AIM OF THE TASK: In this exercise, the entries below include pictures. Repeat exactly the lines from the line with "Is this pattern symmetric?" to the line with "Which axis of", including both, but without the pictures.

Rows from a shape dataset:
########################################

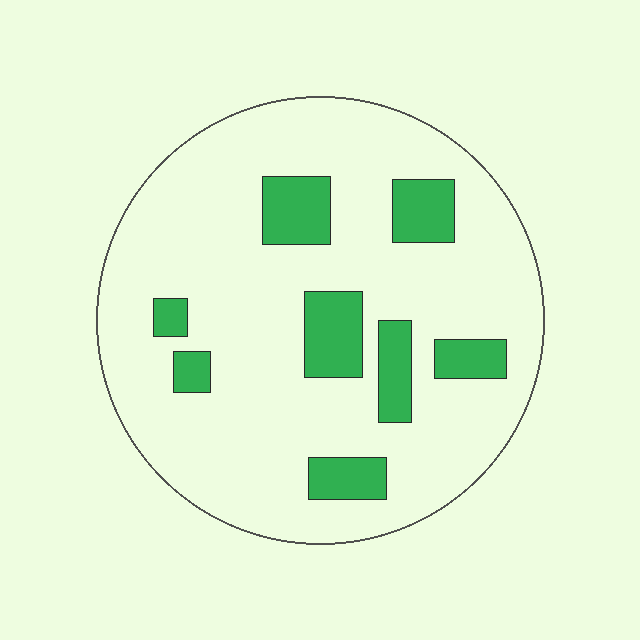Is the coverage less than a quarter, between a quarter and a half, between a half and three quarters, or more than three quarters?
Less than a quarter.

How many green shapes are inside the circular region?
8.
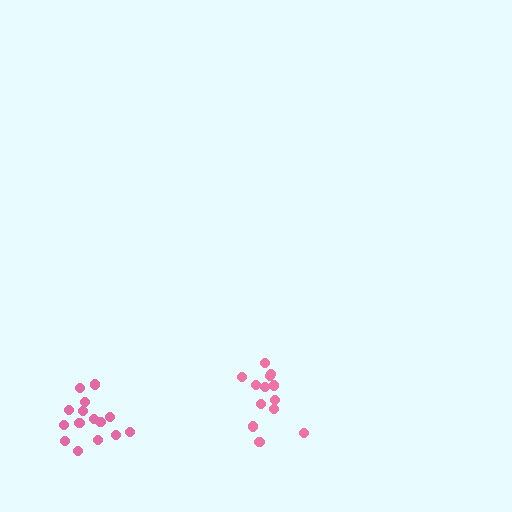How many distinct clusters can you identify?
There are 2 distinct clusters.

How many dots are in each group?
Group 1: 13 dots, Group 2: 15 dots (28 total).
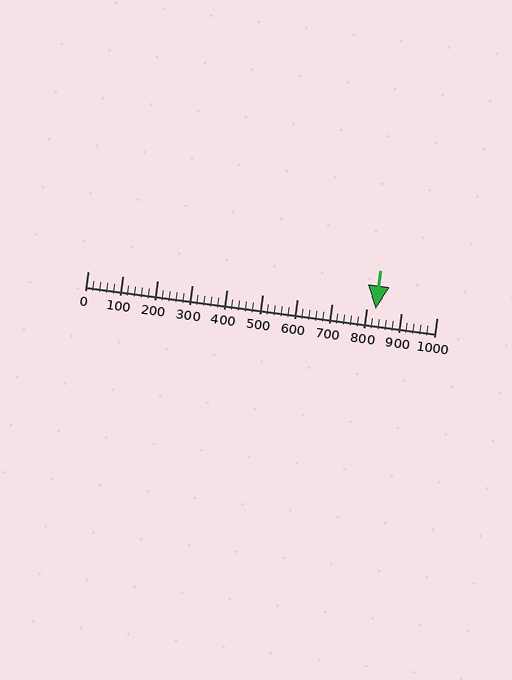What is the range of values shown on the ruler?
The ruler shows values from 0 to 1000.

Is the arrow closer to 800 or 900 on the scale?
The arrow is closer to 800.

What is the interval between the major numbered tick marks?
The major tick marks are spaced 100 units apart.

########################################

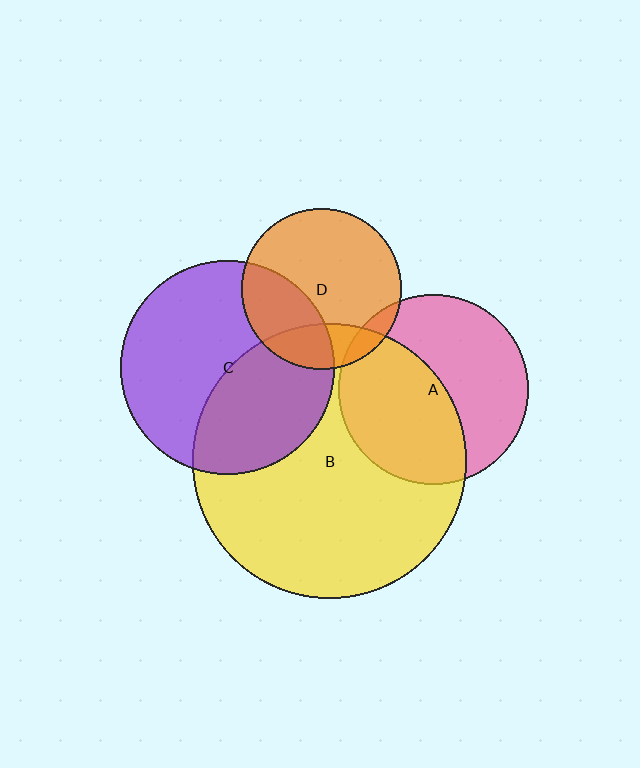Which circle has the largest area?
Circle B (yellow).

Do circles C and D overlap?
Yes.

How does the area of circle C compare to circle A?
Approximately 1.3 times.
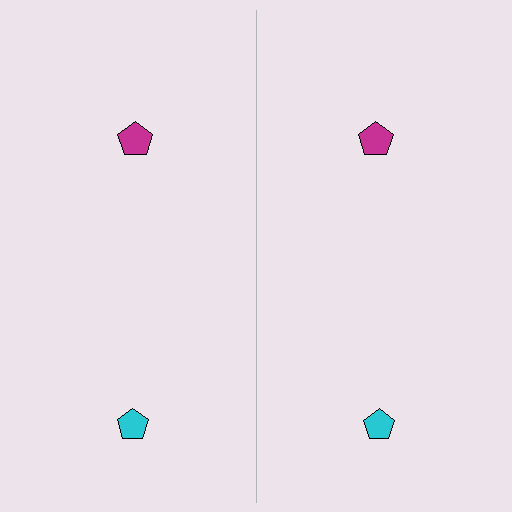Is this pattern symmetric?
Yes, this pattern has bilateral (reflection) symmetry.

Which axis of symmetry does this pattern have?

########################################

TASK RESULT:
Is this pattern symmetric?
Yes, this pattern has bilateral (reflection) symmetry.

Which axis of symmetry does this pattern have?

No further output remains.